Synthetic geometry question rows

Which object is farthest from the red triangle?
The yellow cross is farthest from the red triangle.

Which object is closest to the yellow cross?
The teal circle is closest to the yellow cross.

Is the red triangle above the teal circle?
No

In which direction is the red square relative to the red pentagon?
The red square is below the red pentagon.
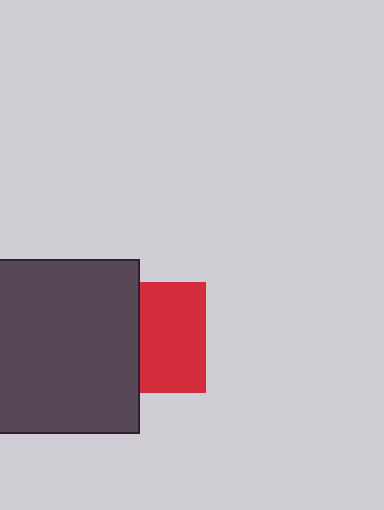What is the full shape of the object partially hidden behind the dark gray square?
The partially hidden object is a red square.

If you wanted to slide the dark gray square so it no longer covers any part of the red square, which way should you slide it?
Slide it left — that is the most direct way to separate the two shapes.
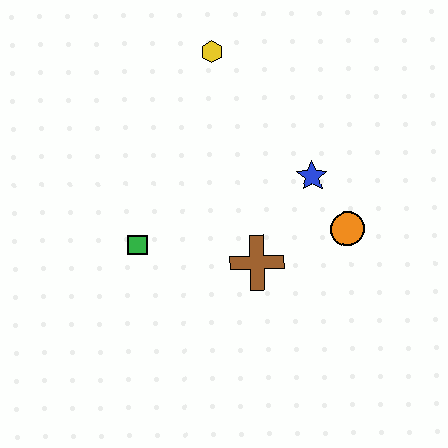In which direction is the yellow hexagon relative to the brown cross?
The yellow hexagon is above the brown cross.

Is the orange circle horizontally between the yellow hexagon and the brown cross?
No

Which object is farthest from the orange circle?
The yellow hexagon is farthest from the orange circle.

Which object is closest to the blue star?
The orange circle is closest to the blue star.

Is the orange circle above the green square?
Yes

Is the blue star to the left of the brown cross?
No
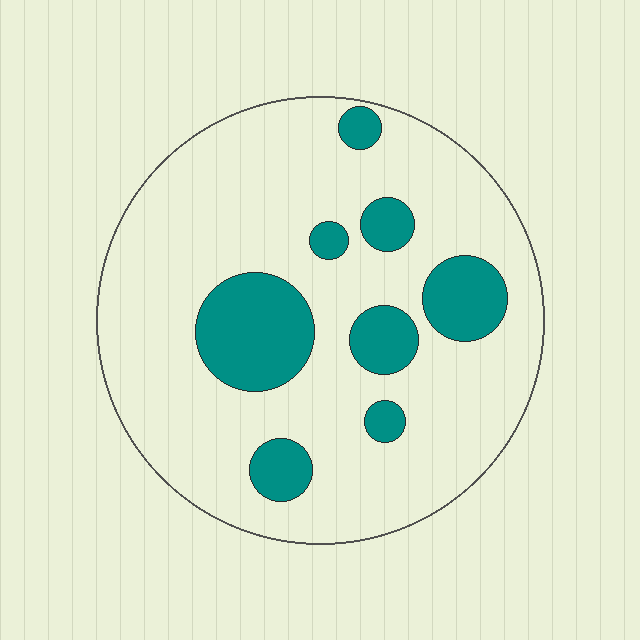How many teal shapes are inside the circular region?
8.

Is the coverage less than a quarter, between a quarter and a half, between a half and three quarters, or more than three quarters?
Less than a quarter.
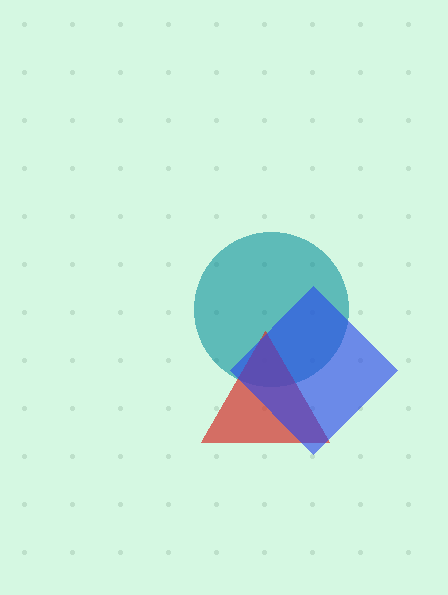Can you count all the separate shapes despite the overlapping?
Yes, there are 3 separate shapes.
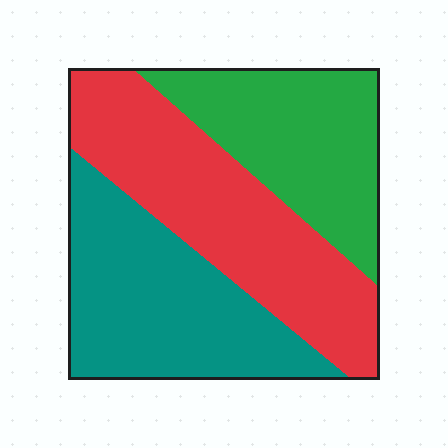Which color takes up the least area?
Green, at roughly 30%.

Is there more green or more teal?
Teal.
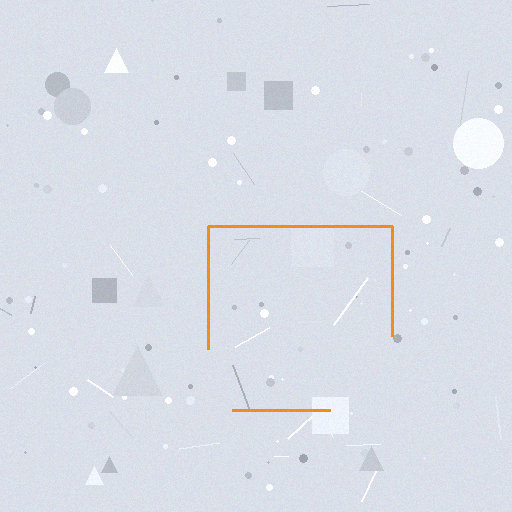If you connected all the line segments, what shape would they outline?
They would outline a square.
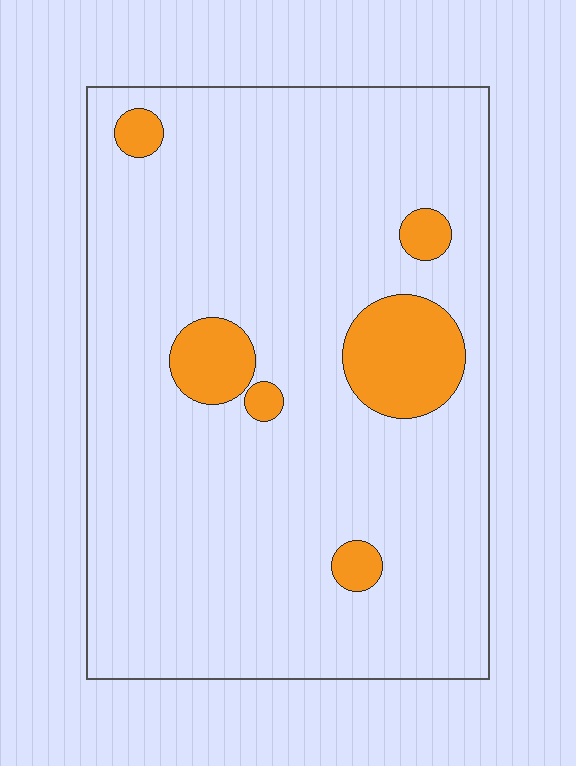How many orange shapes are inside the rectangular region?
6.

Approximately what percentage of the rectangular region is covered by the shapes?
Approximately 10%.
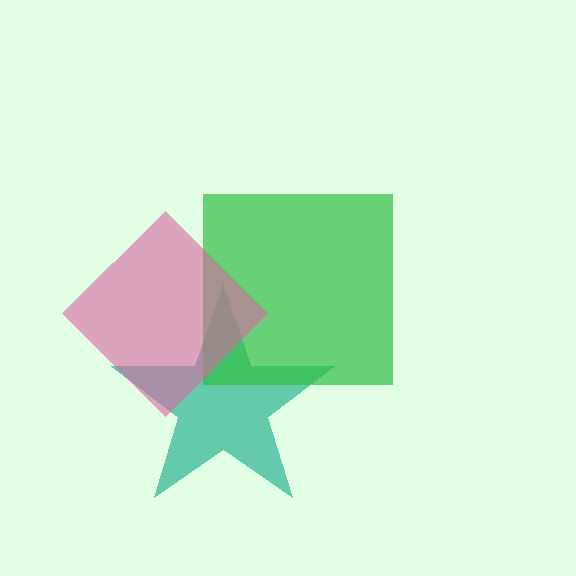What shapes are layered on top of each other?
The layered shapes are: a teal star, a green square, a pink diamond.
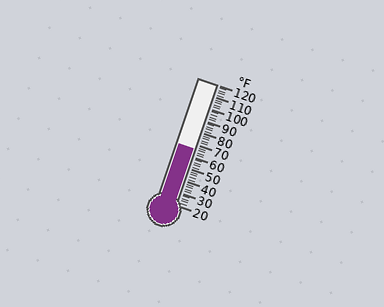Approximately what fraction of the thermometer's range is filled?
The thermometer is filled to approximately 45% of its range.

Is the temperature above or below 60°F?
The temperature is above 60°F.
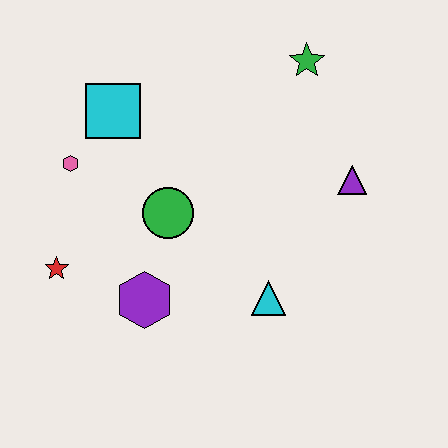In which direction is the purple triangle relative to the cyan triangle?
The purple triangle is above the cyan triangle.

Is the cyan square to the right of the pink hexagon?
Yes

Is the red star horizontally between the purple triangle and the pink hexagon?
No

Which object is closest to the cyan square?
The pink hexagon is closest to the cyan square.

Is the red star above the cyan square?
No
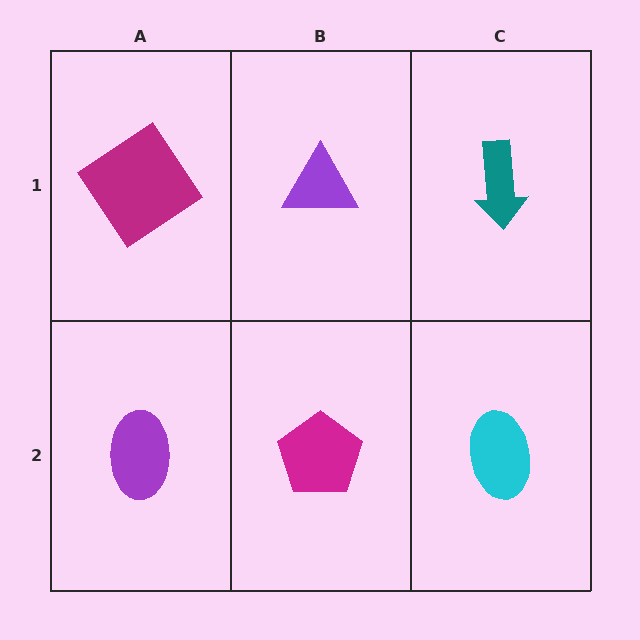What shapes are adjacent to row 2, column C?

Challenge: Output only the lines from the line that contains "Is the temperature above or below 60°F?" through the end of the material, both ends included, and skip every picture.

Finished task:
Is the temperature above or below 60°F?
The temperature is above 60°F.
In which direction is the purple triangle relative to the cyan triangle?
The purple triangle is above the cyan triangle.

Is the cyan square to the right of the pink hexagon?
Yes

Is the red star horizontally between the purple triangle and the pink hexagon?
No

Which object is closest to the cyan square?
The pink hexagon is closest to the cyan square.

Is the red star above the cyan square?
No
What shapes are adjacent to row 2, column C?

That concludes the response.